Collected data entries:

--- --- ---

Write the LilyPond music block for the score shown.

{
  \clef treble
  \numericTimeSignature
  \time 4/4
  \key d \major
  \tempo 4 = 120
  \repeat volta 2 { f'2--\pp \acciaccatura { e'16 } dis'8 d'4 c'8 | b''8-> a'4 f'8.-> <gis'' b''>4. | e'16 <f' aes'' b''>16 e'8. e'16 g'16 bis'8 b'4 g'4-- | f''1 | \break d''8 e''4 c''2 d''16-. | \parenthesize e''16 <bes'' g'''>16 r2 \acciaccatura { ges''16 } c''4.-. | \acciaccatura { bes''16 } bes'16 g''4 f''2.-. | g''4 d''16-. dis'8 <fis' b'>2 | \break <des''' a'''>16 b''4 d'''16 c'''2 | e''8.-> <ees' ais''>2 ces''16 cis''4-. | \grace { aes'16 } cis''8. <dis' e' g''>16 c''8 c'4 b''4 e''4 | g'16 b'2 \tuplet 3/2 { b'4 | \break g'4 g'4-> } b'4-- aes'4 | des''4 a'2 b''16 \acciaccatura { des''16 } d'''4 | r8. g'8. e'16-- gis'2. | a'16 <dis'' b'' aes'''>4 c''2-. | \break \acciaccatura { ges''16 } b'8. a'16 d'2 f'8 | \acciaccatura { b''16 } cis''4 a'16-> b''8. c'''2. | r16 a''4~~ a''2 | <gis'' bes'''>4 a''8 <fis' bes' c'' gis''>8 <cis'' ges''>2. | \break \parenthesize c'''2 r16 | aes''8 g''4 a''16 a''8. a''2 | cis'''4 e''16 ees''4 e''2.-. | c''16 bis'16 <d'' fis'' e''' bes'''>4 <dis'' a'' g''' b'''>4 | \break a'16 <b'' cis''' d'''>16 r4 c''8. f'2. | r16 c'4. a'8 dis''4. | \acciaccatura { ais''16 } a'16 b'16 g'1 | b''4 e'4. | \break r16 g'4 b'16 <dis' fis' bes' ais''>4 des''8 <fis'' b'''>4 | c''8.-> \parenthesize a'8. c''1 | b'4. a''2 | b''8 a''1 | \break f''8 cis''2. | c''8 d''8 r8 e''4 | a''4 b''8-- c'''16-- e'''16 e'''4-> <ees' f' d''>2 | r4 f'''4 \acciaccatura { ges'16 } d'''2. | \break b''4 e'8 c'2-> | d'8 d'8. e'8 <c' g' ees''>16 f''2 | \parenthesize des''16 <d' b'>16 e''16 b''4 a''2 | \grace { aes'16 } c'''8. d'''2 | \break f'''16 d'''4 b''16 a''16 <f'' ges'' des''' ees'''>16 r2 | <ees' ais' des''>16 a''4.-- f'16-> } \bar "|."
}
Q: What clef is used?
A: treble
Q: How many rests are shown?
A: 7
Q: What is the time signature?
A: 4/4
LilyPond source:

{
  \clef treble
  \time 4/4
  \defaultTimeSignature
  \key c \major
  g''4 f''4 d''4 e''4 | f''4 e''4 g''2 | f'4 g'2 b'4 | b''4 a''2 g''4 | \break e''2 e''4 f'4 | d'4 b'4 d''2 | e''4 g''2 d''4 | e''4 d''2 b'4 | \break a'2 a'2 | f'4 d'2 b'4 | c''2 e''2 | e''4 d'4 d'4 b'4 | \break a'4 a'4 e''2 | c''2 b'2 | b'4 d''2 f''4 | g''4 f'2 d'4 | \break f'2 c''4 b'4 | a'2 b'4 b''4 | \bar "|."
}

--- --- ---

What this task involves: Copy every line of the items above character for character, without changing anything.

Task answer:
Write the LilyPond music block for the score shown.

{
  \clef treble
  \numericTimeSignature
  \time 4/4
  \key d \major
  \tempo 4 = 120
  \repeat volta 2 { f'2--\pp \acciaccatura { e'16 } dis'8 d'4 c'8 | b''8-> a'4 f'8.-> <gis'' b''>4. | e'16 <f' aes'' b''>16 e'8. e'16 g'16 bis'8 b'4 g'4-- | f''1 | \break d''8 e''4 c''2 d''16-. | \parenthesize e''16 <bes'' g'''>16 r2 \acciaccatura { ges''16 } c''4.-. | \acciaccatura { bes''16 } bes'16 g''4 f''2.-. | g''4 d''16-. dis'8 <fis' b'>2 | \break <des''' a'''>16 b''4 d'''16 c'''2 | e''8.-> <ees' ais''>2 ces''16 cis''4-. | \grace { aes'16 } cis''8. <dis' e' g''>16 c''8 c'4 b''4 e''4 | g'16 b'2 \tuplet 3/2 { b'4 | \break g'4 g'4-> } b'4-- aes'4 | des''4 a'2 b''16 \acciaccatura { des''16 } d'''4 | r8. g'8. e'16-- gis'2. | a'16 <dis'' b'' aes'''>4 c''2-. | \break \acciaccatura { ges''16 } b'8. a'16 d'2 f'8 | \acciaccatura { b''16 } cis''4 a'16-> b''8. c'''2. | r16 a''4~~ a''2 | <gis'' bes'''>4 a''8 <fis' bes' c'' gis''>8 <cis'' ges''>2. | \break \parenthesize c'''2 r16 | aes''8 g''4 a''16 a''8. a''2 | cis'''4 e''16 ees''4 e''2.-. | c''16 bis'16 <d'' fis'' e''' bes'''>4 <dis'' a'' g''' b'''>4 | \break a'16 <b'' cis''' d'''>16 r4 c''8. f'2. | r16 c'4. a'8 dis''4. | \acciaccatura { ais''16 } a'16 b'16 g'1 | b''4 e'4. | \break r16 g'4 b'16 <dis' fis' bes' ais''>4 des''8 <fis'' b'''>4 | c''8.-> \parenthesize a'8. c''1 | b'4. a''2 | b''8 a''1 | \break f''8 cis''2. | c''8 d''8 r8 e''4 | a''4 b''8-- c'''16-- e'''16 e'''4-> <ees' f' d''>2 | r4 f'''4 \acciaccatura { ges'16 } d'''2. | \break b''4 e'8 c'2-> | d'8 d'8. e'8 <c' g' ees''>16 f''2 | \parenthesize des''16 <d' b'>16 e''16 b''4 a''2 | \grace { aes'16 } c'''8. d'''2 | \break f'''16 d'''4 b''16 a''16 <f'' ges'' des''' ees'''>16 r2 | <ees' ais' des''>16 a''4.-- f'16-> } \bar "|."
}
Q: What clef is used?
A: treble
Q: How many rests are shown?
A: 7
Q: What is the time signature?
A: 4/4
LilyPond source:

{
  \clef treble
  \time 4/4
  \defaultTimeSignature
  \key c \major
  g''4 f''4 d''4 e''4 | f''4 e''4 g''2 | f'4 g'2 b'4 | b''4 a''2 g''4 | \break e''2 e''4 f'4 | d'4 b'4 d''2 | e''4 g''2 d''4 | e''4 d''2 b'4 | \break a'2 a'2 | f'4 d'2 b'4 | c''2 e''2 | e''4 d'4 d'4 b'4 | \break a'4 a'4 e''2 | c''2 b'2 | b'4 d''2 f''4 | g''4 f'2 d'4 | \break f'2 c''4 b'4 | a'2 b'4 b''4 | \bar "|."
}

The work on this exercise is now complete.